Required task:
An exact copy of the records is required, minus the pictures they hold.

=====

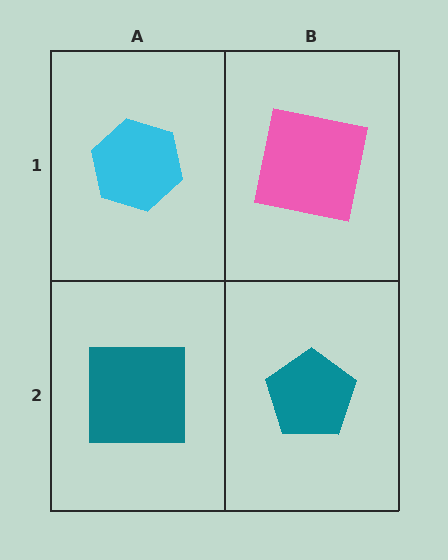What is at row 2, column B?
A teal pentagon.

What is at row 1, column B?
A pink square.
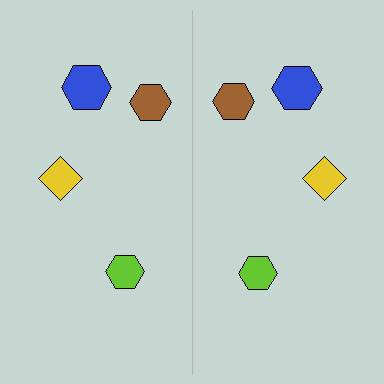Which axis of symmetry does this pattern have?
The pattern has a vertical axis of symmetry running through the center of the image.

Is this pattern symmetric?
Yes, this pattern has bilateral (reflection) symmetry.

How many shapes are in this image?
There are 8 shapes in this image.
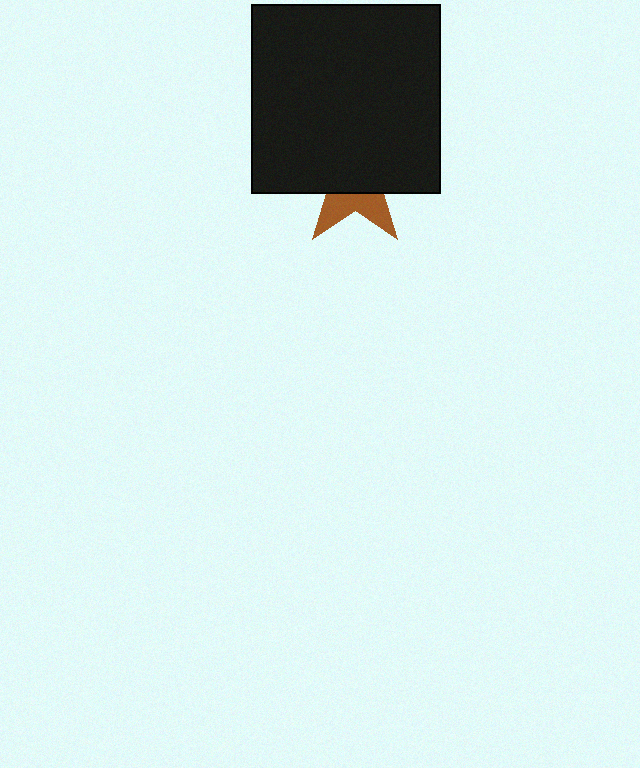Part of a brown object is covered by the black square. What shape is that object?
It is a star.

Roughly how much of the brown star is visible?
A small part of it is visible (roughly 34%).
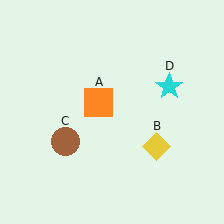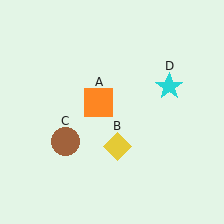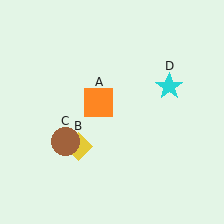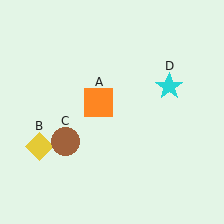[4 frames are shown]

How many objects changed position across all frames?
1 object changed position: yellow diamond (object B).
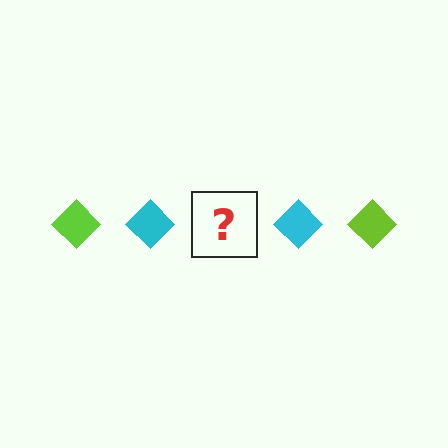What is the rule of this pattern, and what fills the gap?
The rule is that the pattern cycles through lime, cyan diamonds. The gap should be filled with a lime diamond.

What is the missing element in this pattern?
The missing element is a lime diamond.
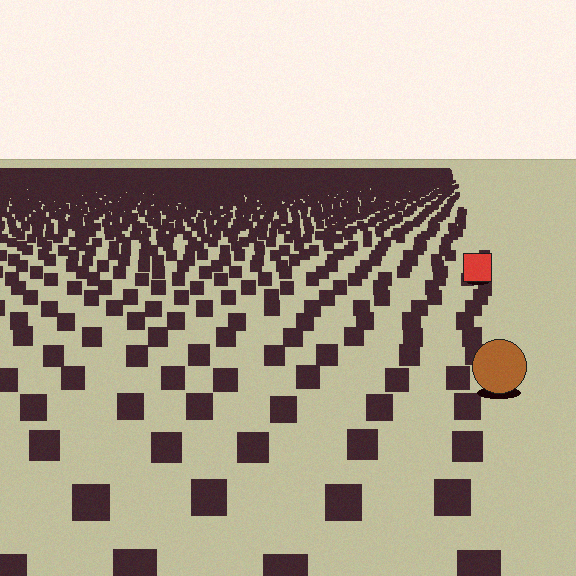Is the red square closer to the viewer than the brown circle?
No. The brown circle is closer — you can tell from the texture gradient: the ground texture is coarser near it.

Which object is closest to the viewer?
The brown circle is closest. The texture marks near it are larger and more spread out.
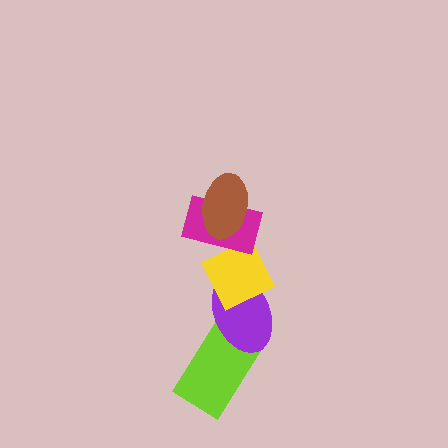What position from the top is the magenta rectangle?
The magenta rectangle is 2nd from the top.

=====

Task result:
What is at row 2, column B?
A teal pentagon.

What is at row 1, column B?
A pink square.
Which axis of symmetry does this pattern have?
The pattern has a vertical axis of symmetry running through the center of the image.

Is this pattern symmetric?
Yes, this pattern has bilateral (reflection) symmetry.

How many shapes are in this image?
There are 8 shapes in this image.
Part of a brown object is covered by the black square. What shape is that object?
It is a star.

Roughly how much of the brown star is visible?
A small part of it is visible (roughly 34%).
[4 frames are shown]

How many objects changed position across all frames?
1 object changed position: yellow diamond (object B).
What is the rule of this pattern, and what fills the gap?
The rule is that the pattern cycles through lime, cyan diamonds. The gap should be filled with a lime diamond.

What is the missing element in this pattern?
The missing element is a lime diamond.
Is the red square closer to the viewer than the brown circle?
No. The brown circle is closer — you can tell from the texture gradient: the ground texture is coarser near it.

Which object is closest to the viewer?
The brown circle is closest. The texture marks near it are larger and more spread out.
What position from the top is the magenta rectangle?
The magenta rectangle is 2nd from the top.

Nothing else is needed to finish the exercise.